** begin **
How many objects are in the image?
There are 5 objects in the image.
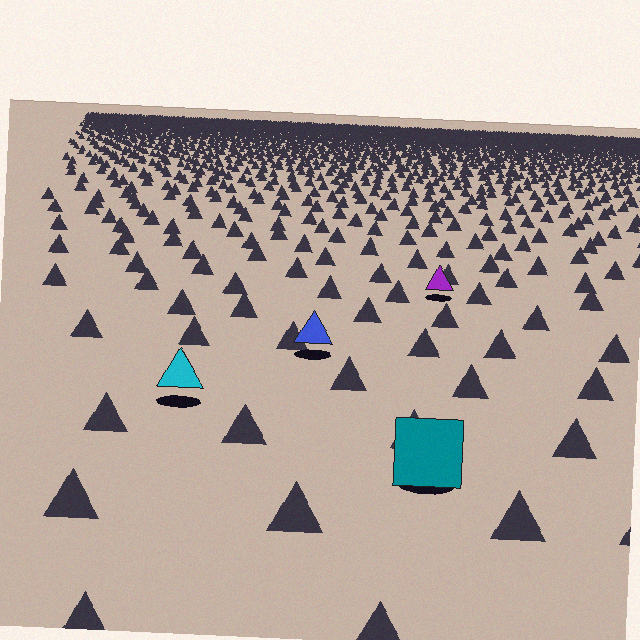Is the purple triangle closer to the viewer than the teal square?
No. The teal square is closer — you can tell from the texture gradient: the ground texture is coarser near it.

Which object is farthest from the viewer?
The purple triangle is farthest from the viewer. It appears smaller and the ground texture around it is denser.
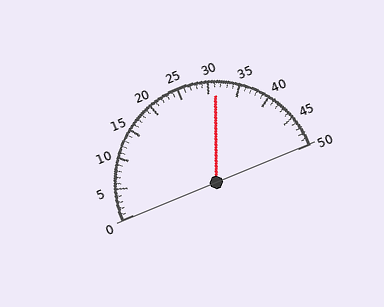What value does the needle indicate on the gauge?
The needle indicates approximately 31.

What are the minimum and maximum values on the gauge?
The gauge ranges from 0 to 50.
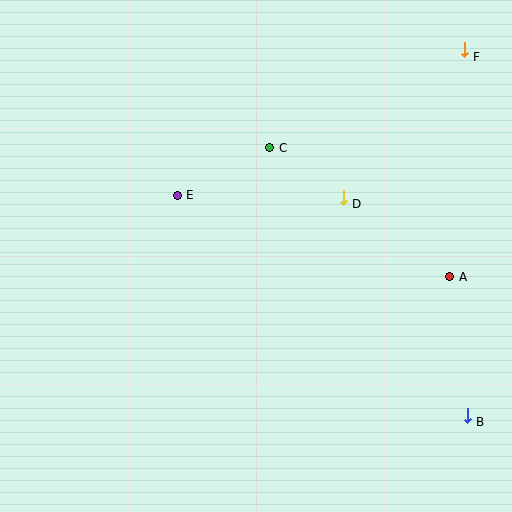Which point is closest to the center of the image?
Point E at (177, 195) is closest to the center.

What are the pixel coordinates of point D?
Point D is at (343, 204).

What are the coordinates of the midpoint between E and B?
The midpoint between E and B is at (322, 309).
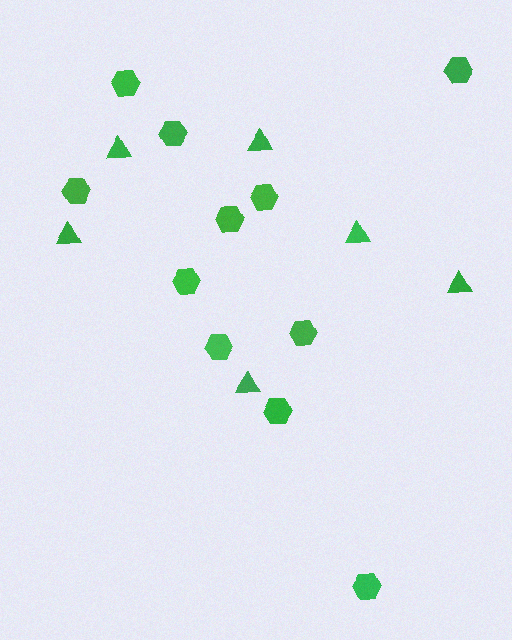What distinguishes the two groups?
There are 2 groups: one group of triangles (6) and one group of hexagons (11).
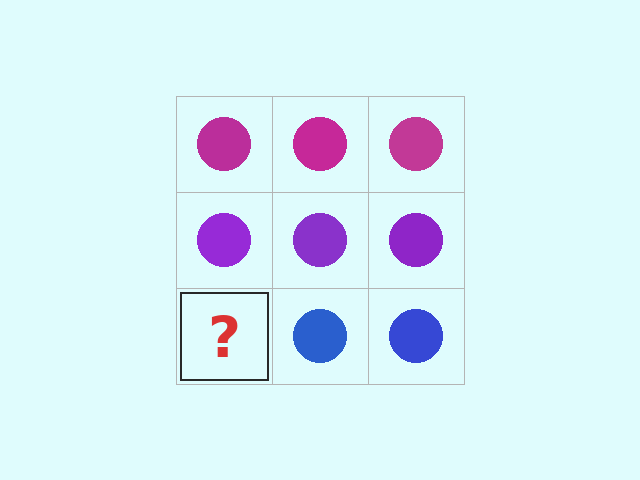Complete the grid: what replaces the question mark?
The question mark should be replaced with a blue circle.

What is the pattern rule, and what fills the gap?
The rule is that each row has a consistent color. The gap should be filled with a blue circle.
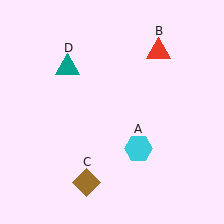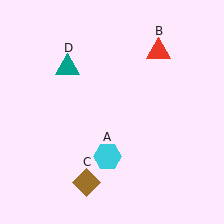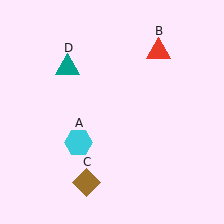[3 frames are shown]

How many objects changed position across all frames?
1 object changed position: cyan hexagon (object A).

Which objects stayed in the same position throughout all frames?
Red triangle (object B) and brown diamond (object C) and teal triangle (object D) remained stationary.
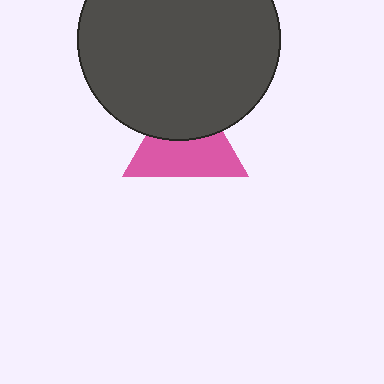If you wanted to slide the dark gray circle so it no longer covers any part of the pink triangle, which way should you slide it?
Slide it up — that is the most direct way to separate the two shapes.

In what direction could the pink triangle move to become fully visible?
The pink triangle could move down. That would shift it out from behind the dark gray circle entirely.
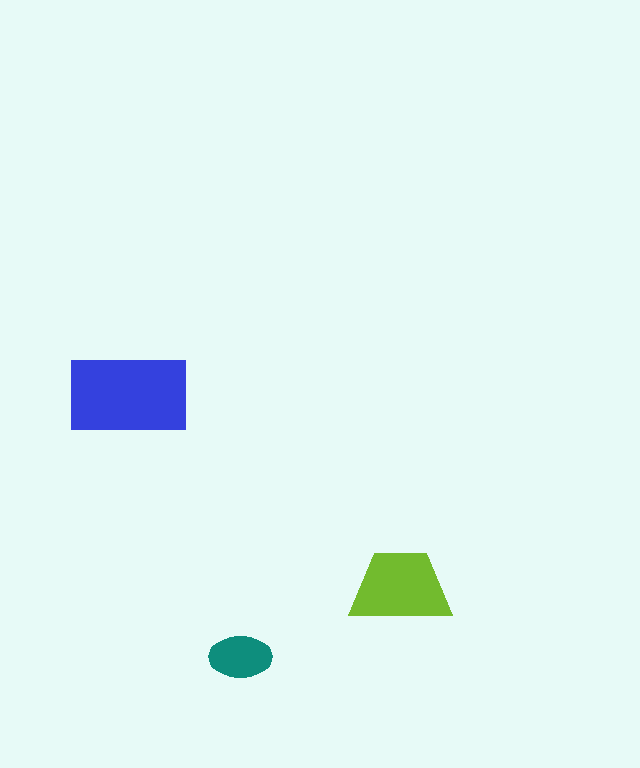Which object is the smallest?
The teal ellipse.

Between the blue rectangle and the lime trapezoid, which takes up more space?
The blue rectangle.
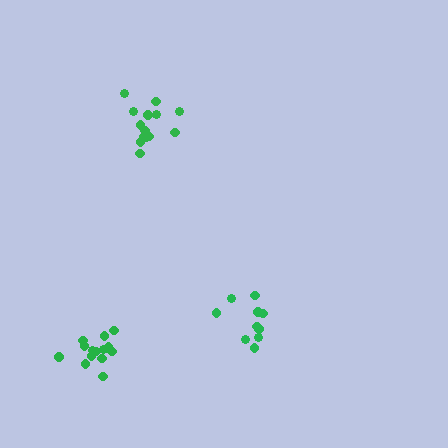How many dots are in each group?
Group 1: 14 dots, Group 2: 14 dots, Group 3: 10 dots (38 total).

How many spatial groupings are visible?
There are 3 spatial groupings.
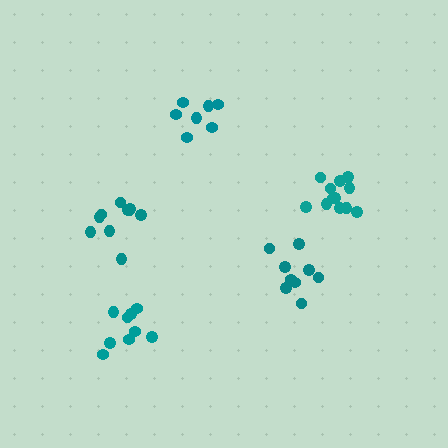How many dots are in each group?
Group 1: 9 dots, Group 2: 9 dots, Group 3: 12 dots, Group 4: 7 dots, Group 5: 10 dots (47 total).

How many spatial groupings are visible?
There are 5 spatial groupings.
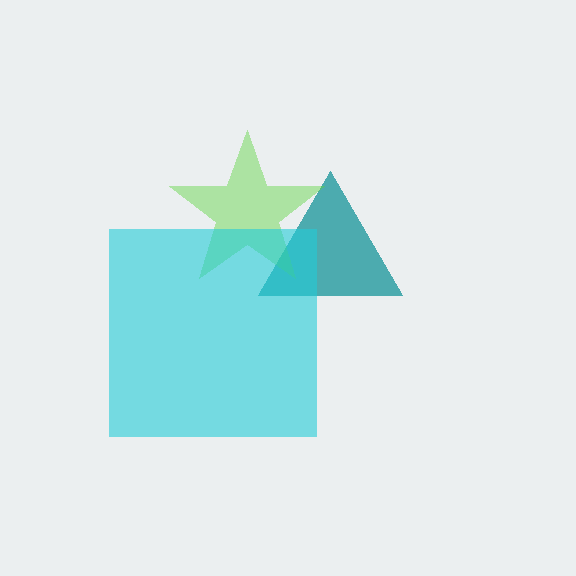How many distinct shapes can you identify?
There are 3 distinct shapes: a teal triangle, a lime star, a cyan square.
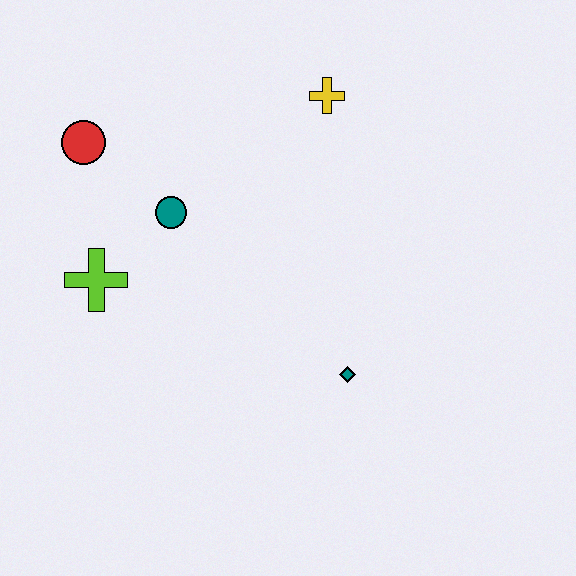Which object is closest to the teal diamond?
The teal circle is closest to the teal diamond.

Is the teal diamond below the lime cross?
Yes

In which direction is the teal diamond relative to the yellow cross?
The teal diamond is below the yellow cross.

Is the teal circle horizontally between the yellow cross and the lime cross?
Yes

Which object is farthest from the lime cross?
The yellow cross is farthest from the lime cross.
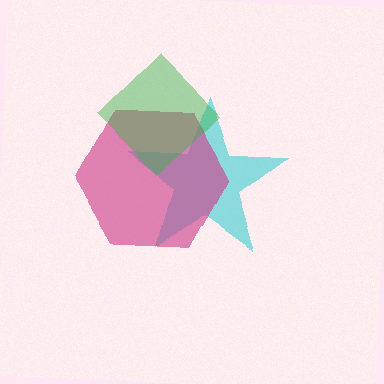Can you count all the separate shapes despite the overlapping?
Yes, there are 3 separate shapes.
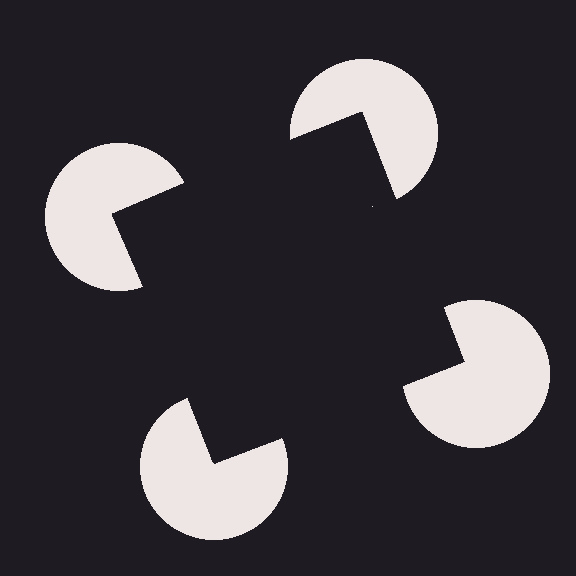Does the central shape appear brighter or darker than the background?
It typically appears slightly darker than the background, even though no actual brightness change is drawn.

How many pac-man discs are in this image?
There are 4 — one at each vertex of the illusory square.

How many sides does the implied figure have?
4 sides.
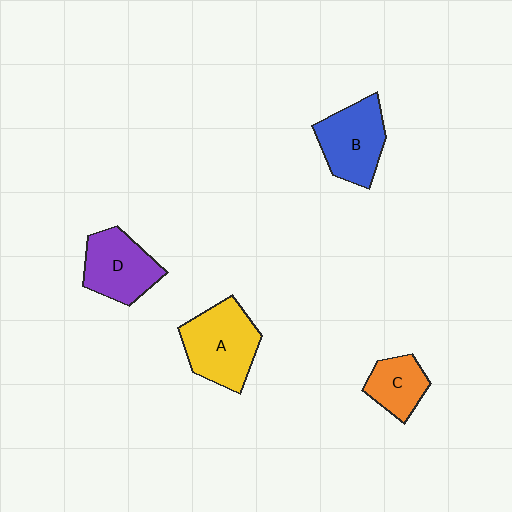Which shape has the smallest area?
Shape C (orange).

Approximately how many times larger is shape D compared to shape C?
Approximately 1.5 times.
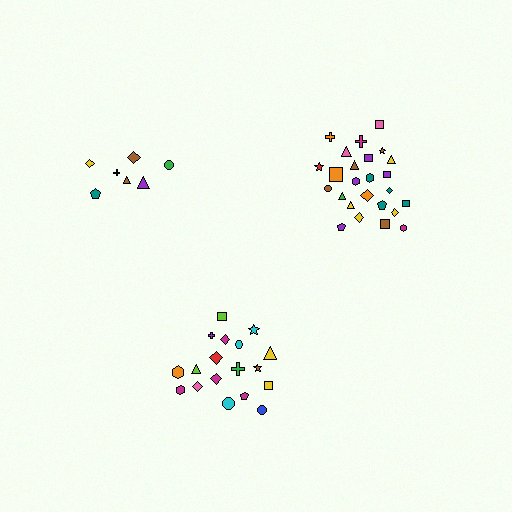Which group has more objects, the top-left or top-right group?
The top-right group.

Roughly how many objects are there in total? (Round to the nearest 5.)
Roughly 50 objects in total.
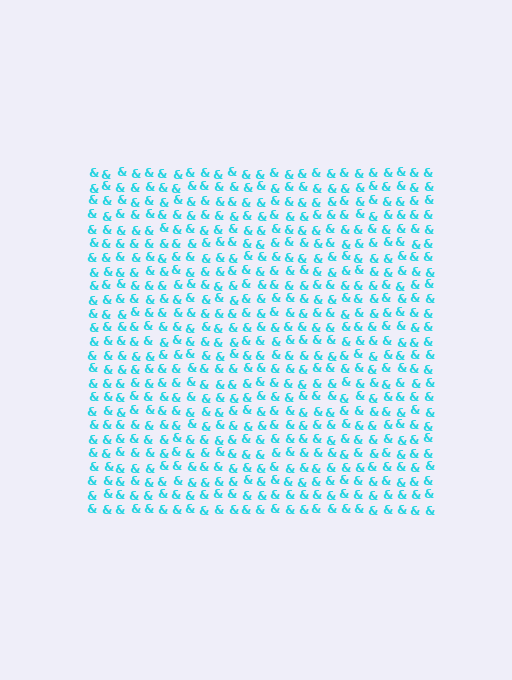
** end **
▶ _Problem statement_
Using the data above, print every line exactly, omitting pictures.

▶ _Full response_
How many objects are in the image?
There are 5 objects in the image.
Is the purple triangle closer to the viewer than the teal square?
No. The teal square is closer — you can tell from the texture gradient: the ground texture is coarser near it.

Which object is farthest from the viewer?
The purple triangle is farthest from the viewer. It appears smaller and the ground texture around it is denser.
What value does the needle indicate on the gauge?
The needle indicates approximately 31.

What are the minimum and maximum values on the gauge?
The gauge ranges from 0 to 50.
Which point is closest to the center of the image?
Point E at (177, 195) is closest to the center.

What are the pixel coordinates of point D?
Point D is at (343, 204).

What are the coordinates of the midpoint between E and B?
The midpoint between E and B is at (322, 309).
What distinguishes the two groups?
There are 2 groups: one group of triangles (6) and one group of hexagons (11).
Complete the grid: what replaces the question mark?
The question mark should be replaced with a blue circle.

What is the pattern rule, and what fills the gap?
The rule is that each row has a consistent color. The gap should be filled with a blue circle.
[3 frames are shown]

How many objects changed position across all frames?
1 object changed position: cyan hexagon (object A).

Which objects stayed in the same position throughout all frames?
Red triangle (object B) and brown diamond (object C) and teal triangle (object D) remained stationary.
If you wanted to slide the dark gray circle so it no longer covers any part of the pink triangle, which way should you slide it?
Slide it up — that is the most direct way to separate the two shapes.

In what direction could the pink triangle move to become fully visible?
The pink triangle could move down. That would shift it out from behind the dark gray circle entirely.
Which object is the smallest?
The teal ellipse.

Between the blue rectangle and the lime trapezoid, which takes up more space?
The blue rectangle.
How many dots are in each group?
Group 1: 14 dots, Group 2: 14 dots, Group 3: 10 dots (38 total).

How many spatial groupings are visible?
There are 3 spatial groupings.
How many dots are in each group?
Group 1: 9 dots, Group 2: 9 dots, Group 3: 12 dots, Group 4: 7 dots, Group 5: 10 dots (47 total).

How many spatial groupings are visible?
There are 5 spatial groupings.
How many distinct shapes can you identify?
There are 3 distinct shapes: a teal triangle, a lime star, a cyan square.
Which object is closest to the teal diamond?
The teal circle is closest to the teal diamond.

Is the teal diamond below the lime cross?
Yes

In which direction is the teal diamond relative to the yellow cross?
The teal diamond is below the yellow cross.

Is the teal circle horizontally between the yellow cross and the lime cross?
Yes

Which object is farthest from the lime cross?
The yellow cross is farthest from the lime cross.
Can you count all the separate shapes despite the overlapping?
Yes, there are 3 separate shapes.
Does the central shape appear brighter or darker than the background?
It typically appears slightly darker than the background, even though no actual brightness change is drawn.

How many pac-man discs are in this image?
There are 4 — one at each vertex of the illusory square.

How many sides does the implied figure have?
4 sides.
Which shape has the smallest area?
Shape C (orange).

Approximately how many times larger is shape D compared to shape C?
Approximately 1.5 times.
Which group has more objects, the top-left or top-right group?
The top-right group.

Roughly how many objects are there in total? (Round to the nearest 5.)
Roughly 50 objects in total.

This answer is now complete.